■ **EXERCISE GOAL**
Leave out the pictures and transcribe everything else exactly.

Data entries about shape features
────────
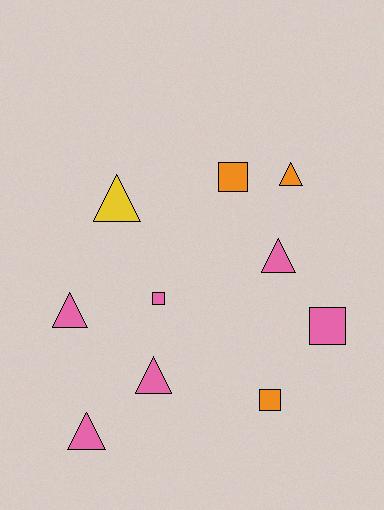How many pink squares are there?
There are 2 pink squares.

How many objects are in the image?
There are 10 objects.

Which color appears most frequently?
Pink, with 6 objects.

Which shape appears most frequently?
Triangle, with 6 objects.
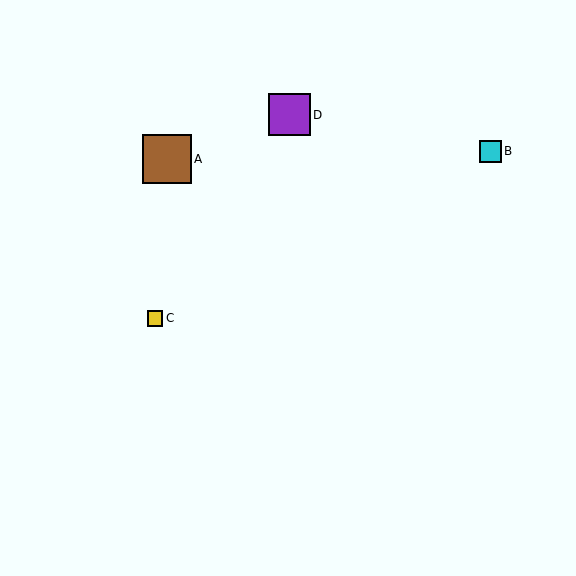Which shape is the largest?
────────
■ **CORRECT RESULT**
How many pink squares are there?
There are 2 pink squares.

How many objects are in the image?
There are 10 objects.

Which color appears most frequently?
Pink, with 6 objects.

Which shape appears most frequently?
Triangle, with 6 objects.
Which shape is the largest?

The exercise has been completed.